TO DO>
Set every record down verbatim and omit the pictures.

ENTRIES SUPPLIED>

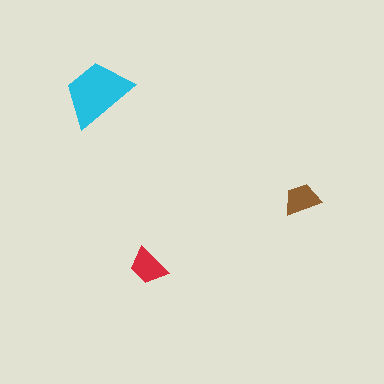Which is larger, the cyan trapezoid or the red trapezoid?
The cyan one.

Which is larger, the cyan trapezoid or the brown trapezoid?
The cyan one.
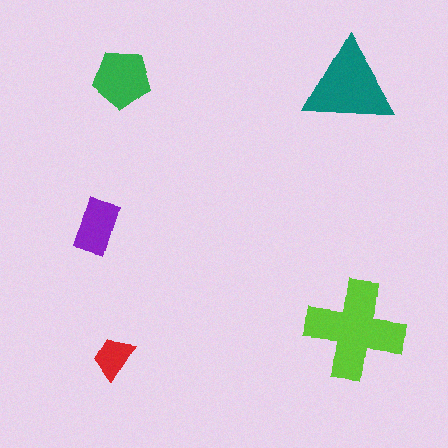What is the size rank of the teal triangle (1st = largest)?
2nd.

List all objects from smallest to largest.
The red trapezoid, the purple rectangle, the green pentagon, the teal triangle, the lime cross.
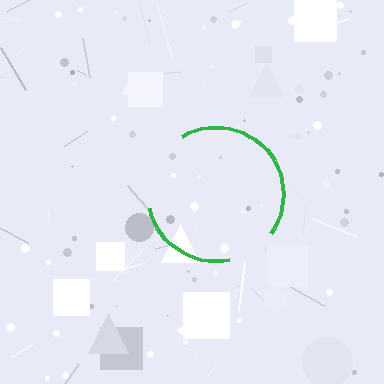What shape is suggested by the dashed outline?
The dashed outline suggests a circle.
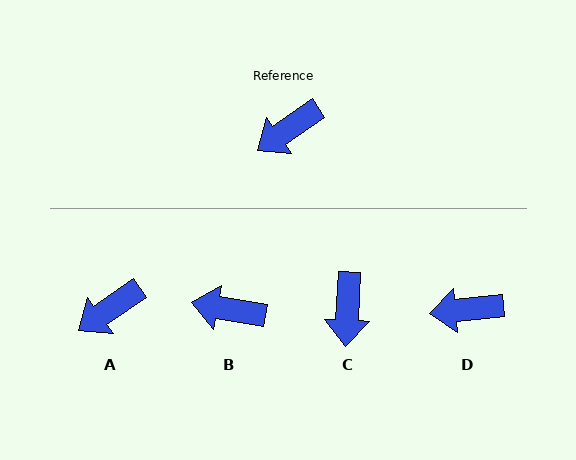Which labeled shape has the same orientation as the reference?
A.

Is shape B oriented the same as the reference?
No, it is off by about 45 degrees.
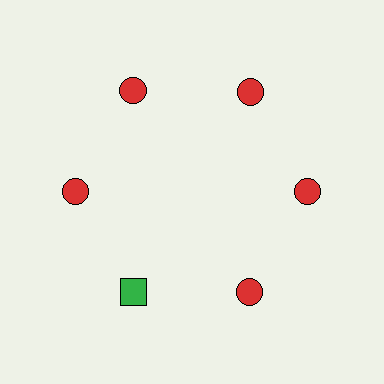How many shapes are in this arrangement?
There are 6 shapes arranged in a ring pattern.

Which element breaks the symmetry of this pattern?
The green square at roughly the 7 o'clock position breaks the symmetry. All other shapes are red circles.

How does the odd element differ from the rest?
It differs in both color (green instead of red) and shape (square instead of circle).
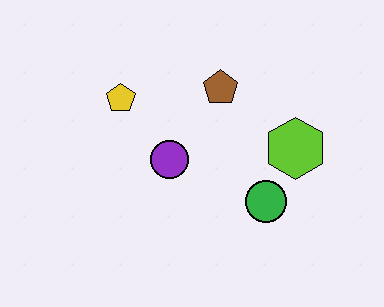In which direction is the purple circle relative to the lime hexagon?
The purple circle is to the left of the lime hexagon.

TASK ANSWER>
Which is larger, the cyan trapezoid or the red trapezoid?
The cyan one.

Which is larger, the cyan trapezoid or the brown trapezoid?
The cyan one.
What is the size rank of the teal triangle (1st = largest)?
2nd.

List all objects from smallest to largest.
The red trapezoid, the purple rectangle, the green pentagon, the teal triangle, the lime cross.
What shape is suggested by the dashed outline?
The dashed outline suggests a circle.
Which labeled shape has the same orientation as the reference?
A.

Is shape B oriented the same as the reference?
No, it is off by about 45 degrees.
How many shapes are in this arrangement?
There are 6 shapes arranged in a ring pattern.

Which element breaks the symmetry of this pattern?
The green square at roughly the 7 o'clock position breaks the symmetry. All other shapes are red circles.

How does the odd element differ from the rest?
It differs in both color (green instead of red) and shape (square instead of circle).
In which direction is the purple circle relative to the lime hexagon?
The purple circle is to the left of the lime hexagon.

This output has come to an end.